INPUT:
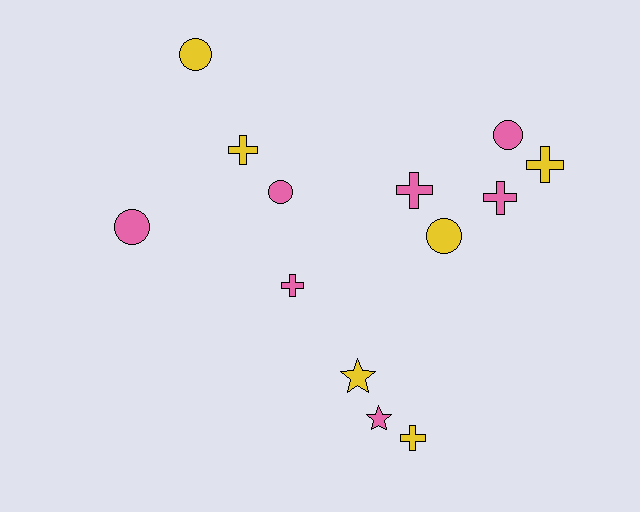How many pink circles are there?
There are 3 pink circles.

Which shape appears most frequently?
Cross, with 6 objects.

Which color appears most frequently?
Pink, with 7 objects.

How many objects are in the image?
There are 13 objects.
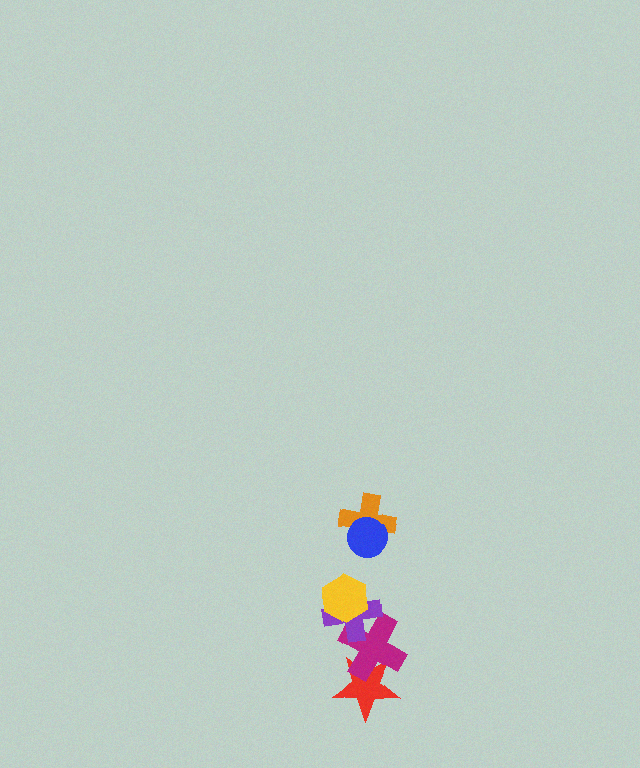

WORK TO BE COMPLETED: Strip out the pictures and quote the remaining data word for word.

CORRECT RESULT:
How many pink circles are there?
There are 3 pink circles.

Which shape appears most frequently?
Cross, with 6 objects.

Which color appears most frequently?
Pink, with 7 objects.

How many objects are in the image?
There are 13 objects.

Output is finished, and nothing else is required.